### Goal
Skip the pictures and quote all of the lines exactly.

### Data shown
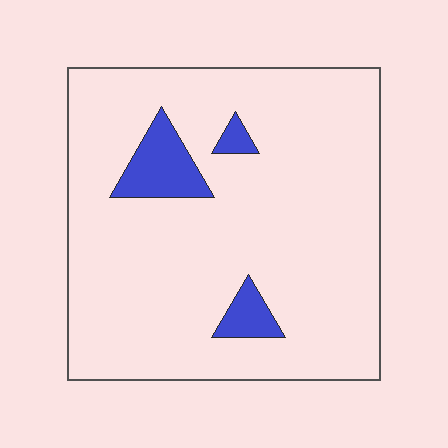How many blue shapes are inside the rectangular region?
3.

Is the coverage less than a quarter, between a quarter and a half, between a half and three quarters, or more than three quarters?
Less than a quarter.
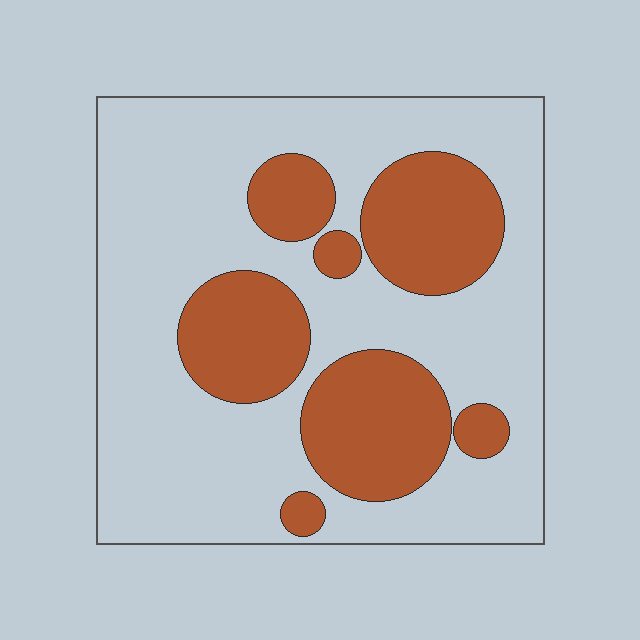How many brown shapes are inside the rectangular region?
7.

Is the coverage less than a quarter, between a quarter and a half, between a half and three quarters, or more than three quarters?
Between a quarter and a half.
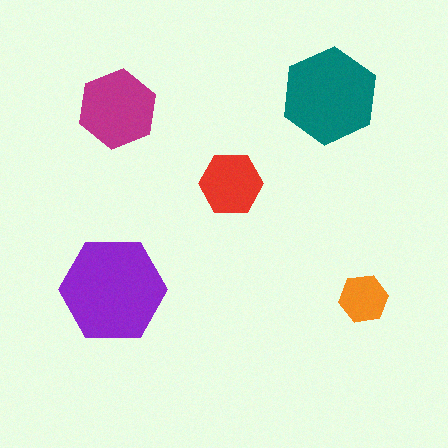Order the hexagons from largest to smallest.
the purple one, the teal one, the magenta one, the red one, the orange one.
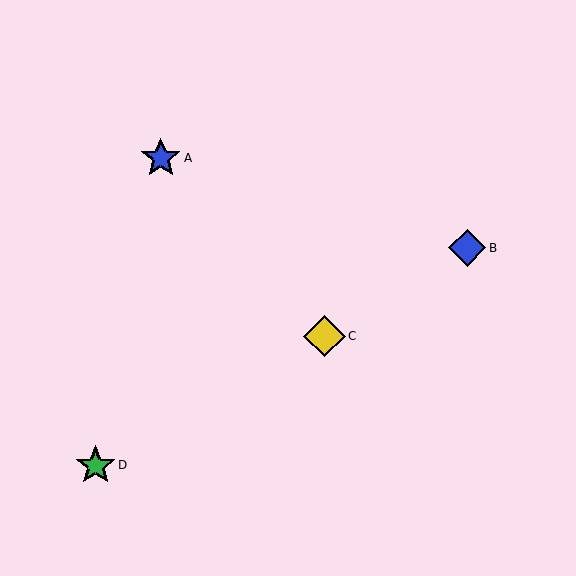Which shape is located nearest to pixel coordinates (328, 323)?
The yellow diamond (labeled C) at (324, 336) is nearest to that location.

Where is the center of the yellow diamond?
The center of the yellow diamond is at (324, 336).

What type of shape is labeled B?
Shape B is a blue diamond.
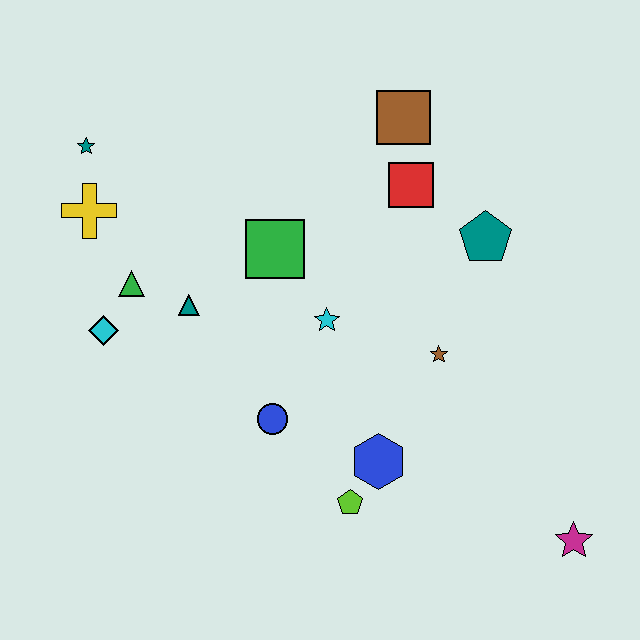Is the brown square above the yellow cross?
Yes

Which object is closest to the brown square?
The red square is closest to the brown square.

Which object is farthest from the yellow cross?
The magenta star is farthest from the yellow cross.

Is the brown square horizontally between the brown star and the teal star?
Yes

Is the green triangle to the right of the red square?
No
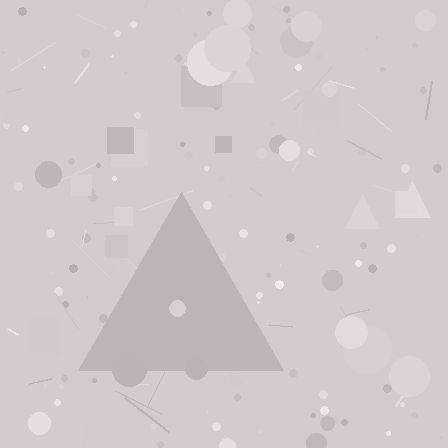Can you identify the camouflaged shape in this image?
The camouflaged shape is a triangle.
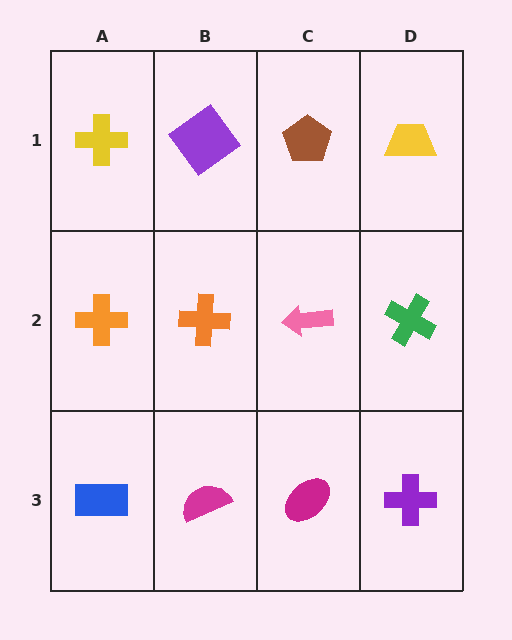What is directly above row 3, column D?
A green cross.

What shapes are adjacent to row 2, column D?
A yellow trapezoid (row 1, column D), a purple cross (row 3, column D), a pink arrow (row 2, column C).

### Final result
How many blue shapes are inside the rectangular region?
3.

Is the coverage less than a quarter, between a quarter and a half, between a half and three quarters, or more than three quarters?
Less than a quarter.
How many brown shapes are inside the rectangular region?
7.

Is the coverage less than a quarter, between a quarter and a half, between a half and three quarters, or more than three quarters?
Between a quarter and a half.
Order the hexagons from largest to smallest.
the purple one, the teal one, the magenta one, the red one, the orange one.
Which shape is located nearest to pixel coordinates (328, 323)?
The yellow diamond (labeled C) at (324, 336) is nearest to that location.

Where is the center of the yellow diamond?
The center of the yellow diamond is at (324, 336).

What type of shape is labeled B?
Shape B is a blue diamond.
Is the brown square above the yellow cross?
Yes

Which object is closest to the brown square?
The red square is closest to the brown square.

Which object is farthest from the yellow cross?
The magenta star is farthest from the yellow cross.

Is the brown square horizontally between the brown star and the teal star?
Yes

Is the green triangle to the right of the red square?
No
Can you identify the camouflaged shape in this image?
The camouflaged shape is a triangle.
What is directly above row 3, column D?
A green cross.

What shapes are adjacent to row 2, column D?
A yellow trapezoid (row 1, column D), a purple cross (row 3, column D), a pink arrow (row 2, column C).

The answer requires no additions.